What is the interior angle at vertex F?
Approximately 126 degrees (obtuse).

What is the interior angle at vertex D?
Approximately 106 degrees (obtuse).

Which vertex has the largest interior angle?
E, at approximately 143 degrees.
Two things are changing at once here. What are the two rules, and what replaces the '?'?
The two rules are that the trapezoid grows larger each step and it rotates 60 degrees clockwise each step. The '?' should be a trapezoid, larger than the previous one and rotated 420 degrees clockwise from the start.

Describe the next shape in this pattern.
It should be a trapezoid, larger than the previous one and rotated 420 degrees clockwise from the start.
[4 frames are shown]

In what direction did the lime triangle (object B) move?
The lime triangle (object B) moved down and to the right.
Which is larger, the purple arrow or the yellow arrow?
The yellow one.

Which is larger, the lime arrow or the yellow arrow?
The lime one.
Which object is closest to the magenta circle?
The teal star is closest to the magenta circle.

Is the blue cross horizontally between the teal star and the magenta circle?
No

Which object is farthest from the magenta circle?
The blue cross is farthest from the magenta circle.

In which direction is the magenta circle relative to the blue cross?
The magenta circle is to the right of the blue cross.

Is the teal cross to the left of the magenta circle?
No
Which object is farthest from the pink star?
_ _ _
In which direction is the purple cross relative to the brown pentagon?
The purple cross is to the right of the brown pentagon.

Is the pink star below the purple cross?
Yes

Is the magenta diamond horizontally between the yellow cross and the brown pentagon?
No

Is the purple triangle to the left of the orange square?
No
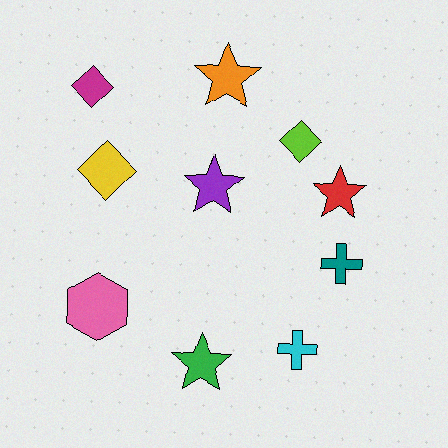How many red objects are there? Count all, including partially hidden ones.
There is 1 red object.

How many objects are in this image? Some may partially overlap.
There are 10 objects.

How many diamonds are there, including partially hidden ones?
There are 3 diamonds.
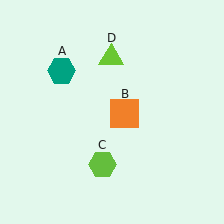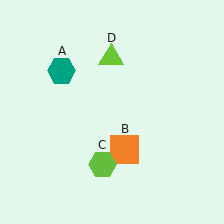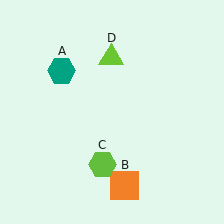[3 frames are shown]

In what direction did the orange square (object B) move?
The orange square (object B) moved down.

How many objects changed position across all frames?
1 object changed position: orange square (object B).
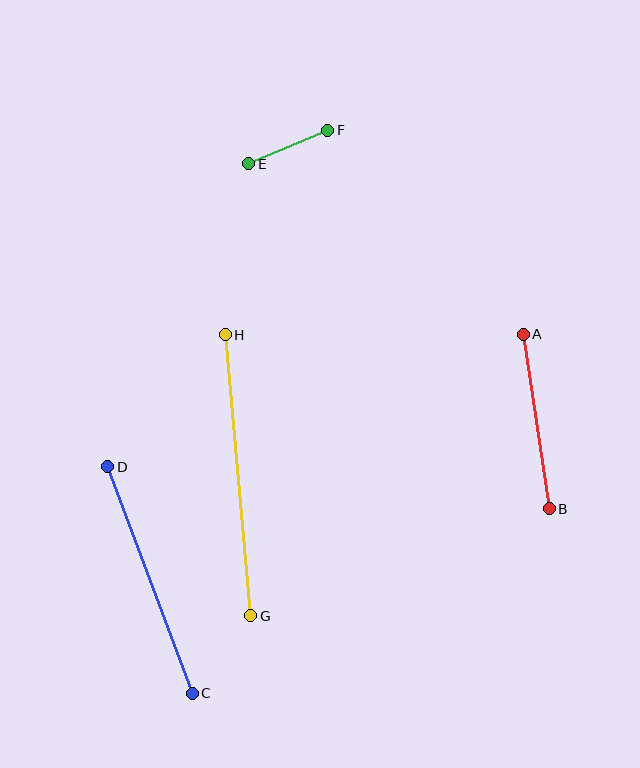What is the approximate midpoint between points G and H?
_ _ _
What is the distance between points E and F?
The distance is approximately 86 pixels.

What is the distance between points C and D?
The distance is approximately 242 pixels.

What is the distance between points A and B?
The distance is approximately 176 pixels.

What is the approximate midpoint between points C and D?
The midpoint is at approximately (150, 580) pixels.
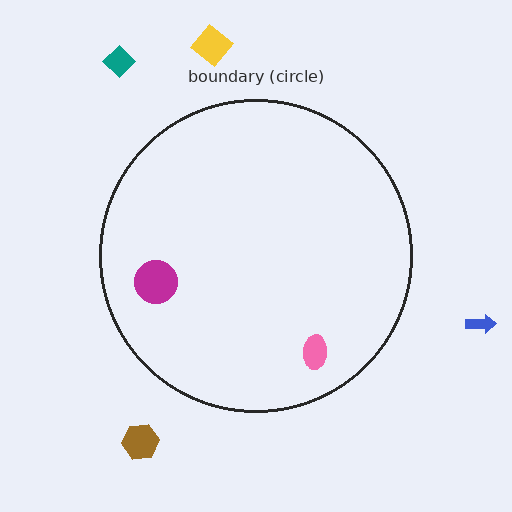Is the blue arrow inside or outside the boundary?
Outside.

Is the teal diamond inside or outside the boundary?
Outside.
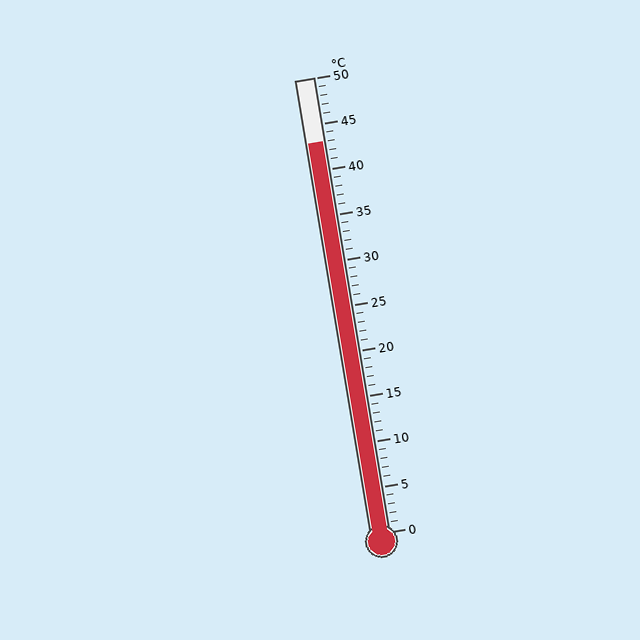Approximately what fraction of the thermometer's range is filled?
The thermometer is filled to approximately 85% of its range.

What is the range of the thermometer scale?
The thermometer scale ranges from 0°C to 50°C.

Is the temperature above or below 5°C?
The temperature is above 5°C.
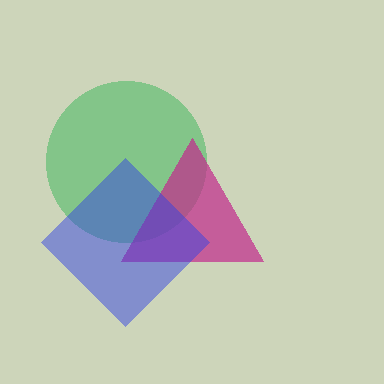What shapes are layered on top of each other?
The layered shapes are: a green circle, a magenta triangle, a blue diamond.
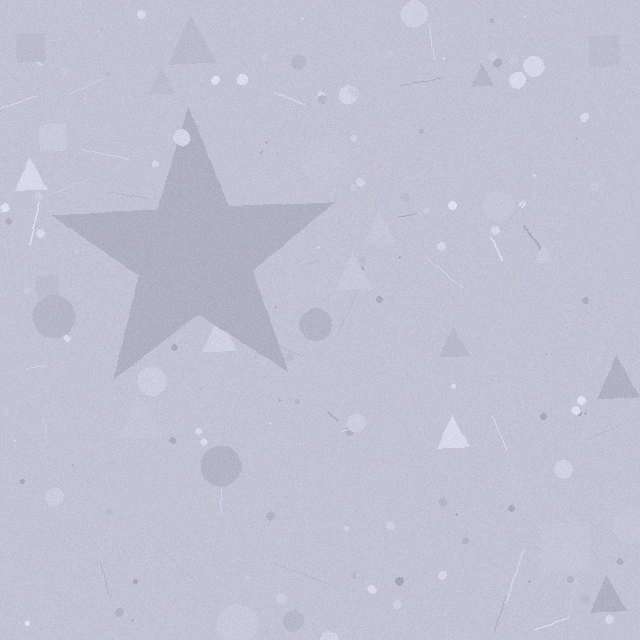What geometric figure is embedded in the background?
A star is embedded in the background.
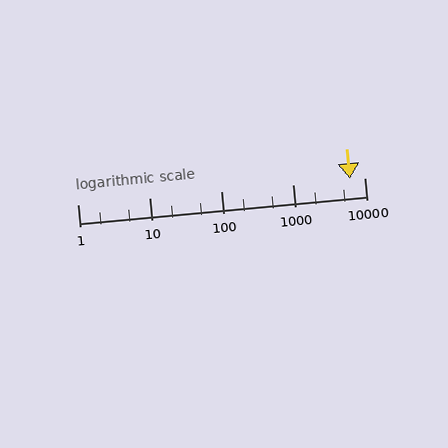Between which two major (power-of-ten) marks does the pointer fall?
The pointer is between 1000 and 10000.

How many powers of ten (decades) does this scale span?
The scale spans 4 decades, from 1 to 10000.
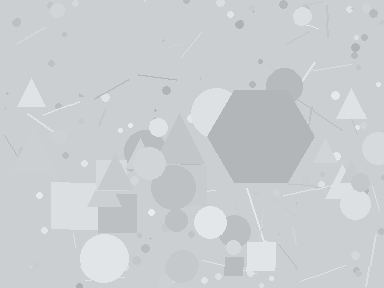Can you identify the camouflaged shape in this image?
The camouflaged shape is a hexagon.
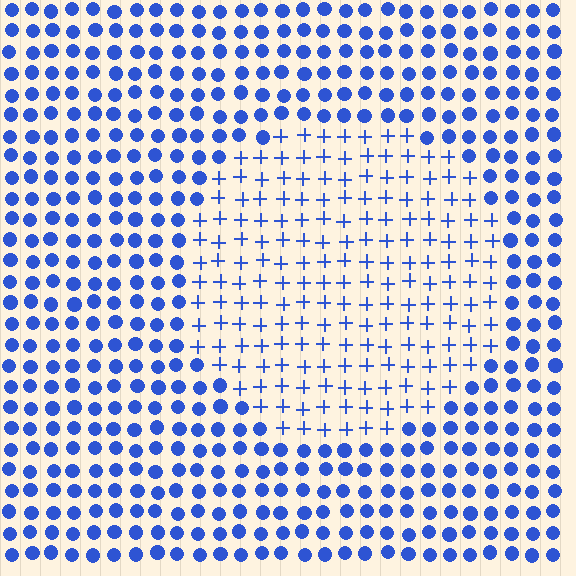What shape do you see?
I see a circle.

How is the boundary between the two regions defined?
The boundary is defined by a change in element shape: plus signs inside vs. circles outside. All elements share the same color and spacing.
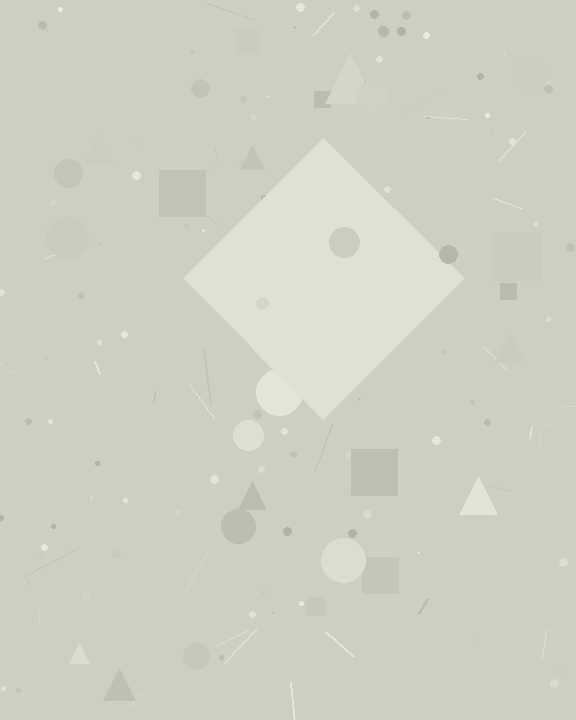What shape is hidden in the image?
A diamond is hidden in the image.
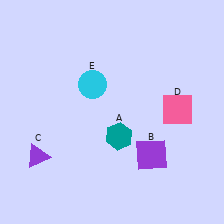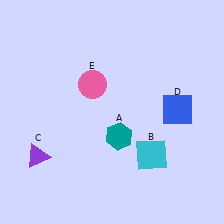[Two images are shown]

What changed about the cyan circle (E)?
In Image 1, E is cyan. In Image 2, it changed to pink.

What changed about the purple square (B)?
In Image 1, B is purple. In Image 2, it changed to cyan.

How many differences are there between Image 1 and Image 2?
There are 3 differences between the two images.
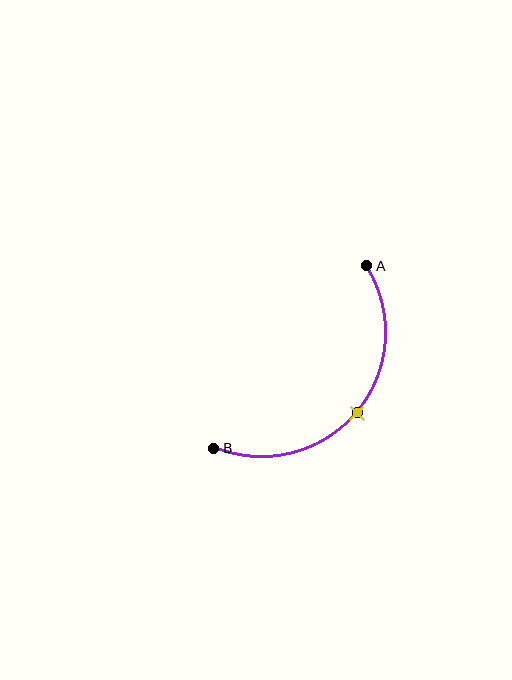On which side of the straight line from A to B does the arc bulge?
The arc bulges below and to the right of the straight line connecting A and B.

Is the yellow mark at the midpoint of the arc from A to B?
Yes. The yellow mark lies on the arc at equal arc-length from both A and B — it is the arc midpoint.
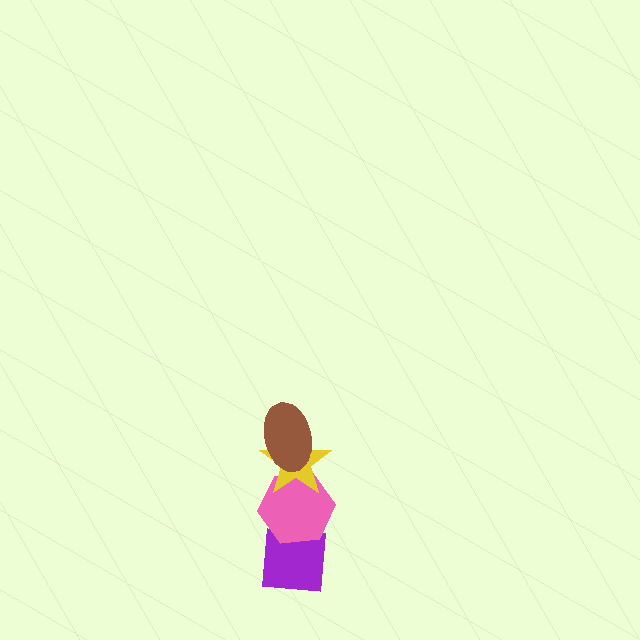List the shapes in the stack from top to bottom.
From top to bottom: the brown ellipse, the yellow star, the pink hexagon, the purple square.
_ _ _
● The request:
Starting at the line that contains "Which is larger, the lime" and stopping at the line that contains "Which object is farthest from the pink star?", transcribe the lines exactly; both boundary lines are to be included.

● Exercise solution:
Which is larger, the lime arrow or the yellow arrow?
The lime one.
Which object is closest to the magenta circle?
The teal star is closest to the magenta circle.

Is the blue cross horizontally between the teal star and the magenta circle?
No

Which object is farthest from the magenta circle?
The blue cross is farthest from the magenta circle.

In which direction is the magenta circle relative to the blue cross?
The magenta circle is to the right of the blue cross.

Is the teal cross to the left of the magenta circle?
No
Which object is farthest from the pink star?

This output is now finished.